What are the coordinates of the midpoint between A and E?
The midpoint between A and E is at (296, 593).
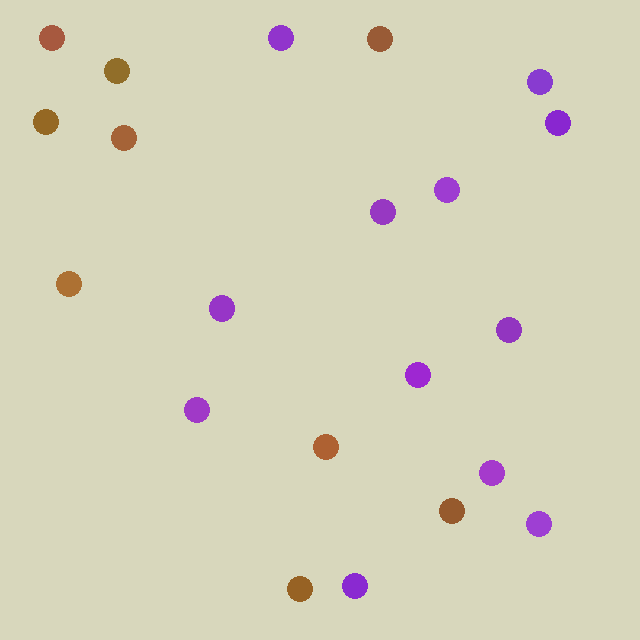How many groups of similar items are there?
There are 2 groups: one group of purple circles (12) and one group of brown circles (9).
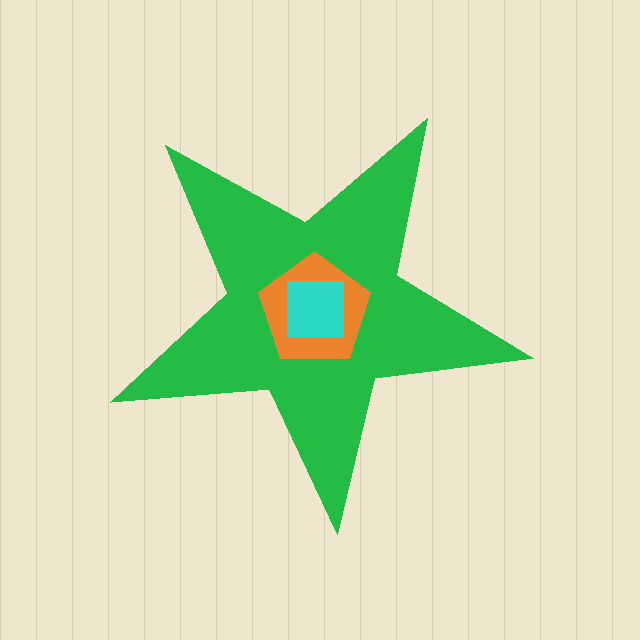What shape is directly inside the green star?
The orange pentagon.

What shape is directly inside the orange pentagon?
The cyan square.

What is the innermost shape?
The cyan square.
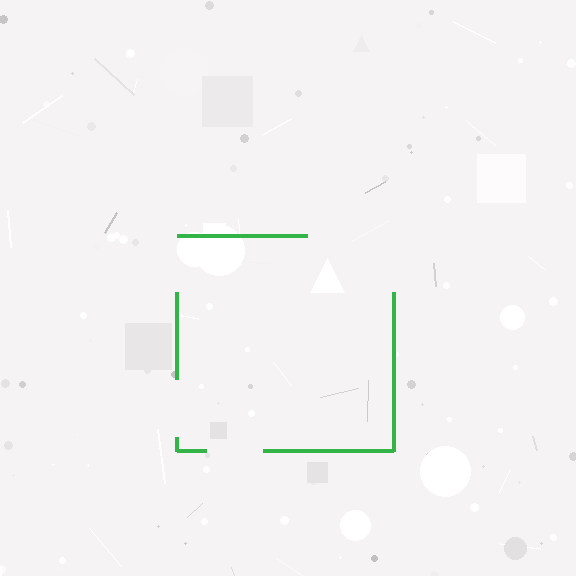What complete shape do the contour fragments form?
The contour fragments form a square.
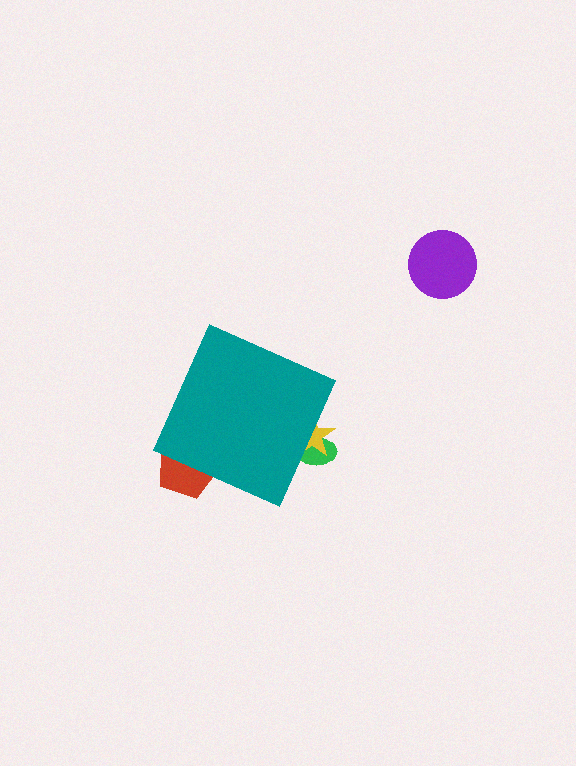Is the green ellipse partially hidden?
Yes, the green ellipse is partially hidden behind the teal diamond.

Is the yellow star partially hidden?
Yes, the yellow star is partially hidden behind the teal diamond.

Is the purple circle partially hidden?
No, the purple circle is fully visible.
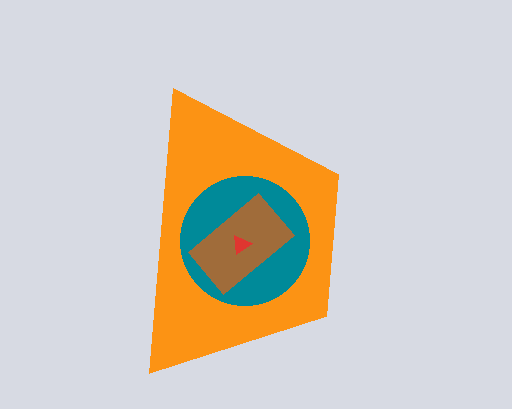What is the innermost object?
The red triangle.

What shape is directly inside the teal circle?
The brown rectangle.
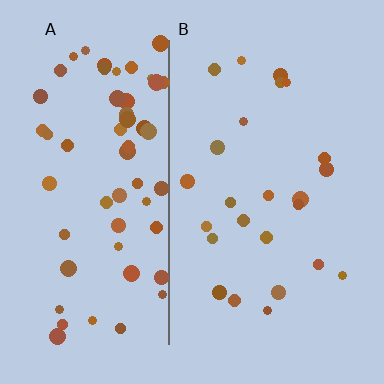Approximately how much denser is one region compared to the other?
Approximately 2.5× — region A over region B.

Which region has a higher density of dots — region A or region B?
A (the left).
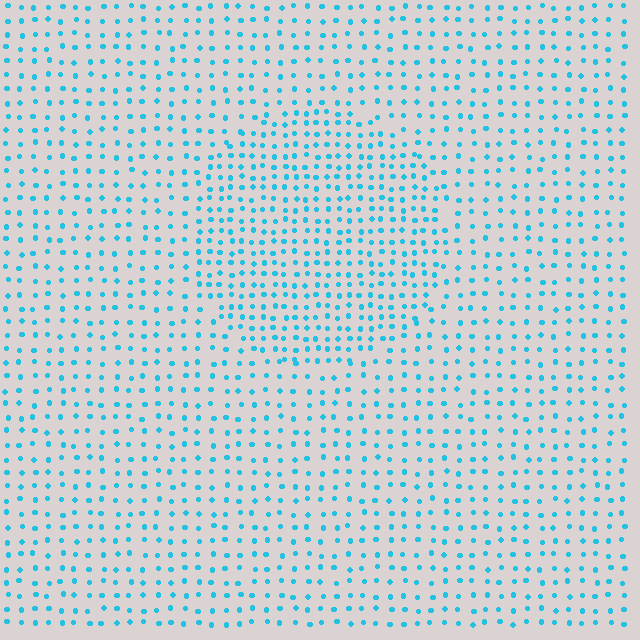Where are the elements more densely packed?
The elements are more densely packed inside the circle boundary.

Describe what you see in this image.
The image contains small cyan elements arranged at two different densities. A circle-shaped region is visible where the elements are more densely packed than the surrounding area.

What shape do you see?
I see a circle.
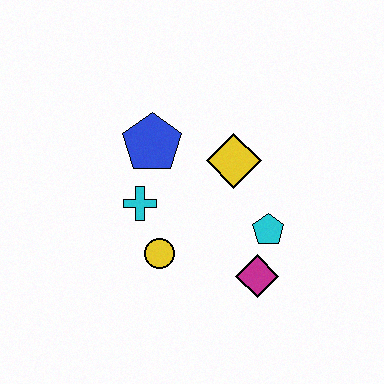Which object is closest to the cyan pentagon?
The magenta diamond is closest to the cyan pentagon.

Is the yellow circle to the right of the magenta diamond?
No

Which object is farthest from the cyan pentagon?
The blue pentagon is farthest from the cyan pentagon.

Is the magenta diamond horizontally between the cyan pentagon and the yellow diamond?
Yes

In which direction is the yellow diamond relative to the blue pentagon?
The yellow diamond is to the right of the blue pentagon.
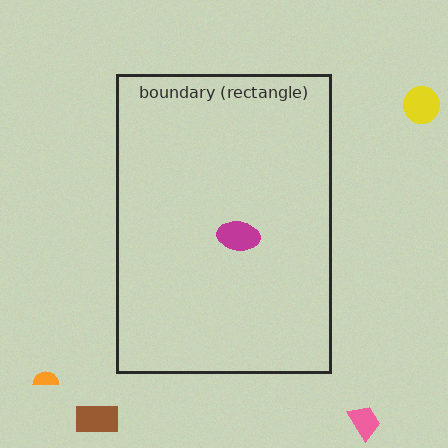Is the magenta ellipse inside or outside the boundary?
Inside.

Written instruction:
Transcribe every entry word for word, but omit the pictures.

Written response:
What are the coordinates of the midpoint between A and E?
The midpoint between A and E is at (296, 593).
How many groups of similar items are there?
There are 2 groups: one group of purple circles (12) and one group of brown circles (9).
What shape is directly inside the green star?
The orange pentagon.

What shape is directly inside the orange pentagon?
The cyan square.

What is the innermost shape?
The cyan square.
What complete shape do the contour fragments form?
The contour fragments form a square.
Is the green ellipse partially hidden?
Yes, the green ellipse is partially hidden behind the teal diamond.

Is the yellow star partially hidden?
Yes, the yellow star is partially hidden behind the teal diamond.

Is the purple circle partially hidden?
No, the purple circle is fully visible.
What is the innermost object?
The red triangle.

What shape is directly inside the teal circle?
The brown rectangle.
Approximately how much denser is one region compared to the other?
Approximately 2.5× — region A over region B.

Which region has a higher density of dots — region A or region B?
A (the left).
Where are the elements more densely packed?
The elements are more densely packed inside the circle boundary.

Describe what you see in this image.
The image contains small cyan elements arranged at two different densities. A circle-shaped region is visible where the elements are more densely packed than the surrounding area.

What shape do you see?
I see a circle.
Which object is closest to the cyan pentagon?
The magenta diamond is closest to the cyan pentagon.

Is the yellow circle to the right of the magenta diamond?
No

Which object is farthest from the cyan pentagon?
The blue pentagon is farthest from the cyan pentagon.

Is the magenta diamond horizontally between the cyan pentagon and the yellow diamond?
Yes

In which direction is the yellow diamond relative to the blue pentagon?
The yellow diamond is to the right of the blue pentagon.
Is the magenta ellipse inside or outside the boundary?
Inside.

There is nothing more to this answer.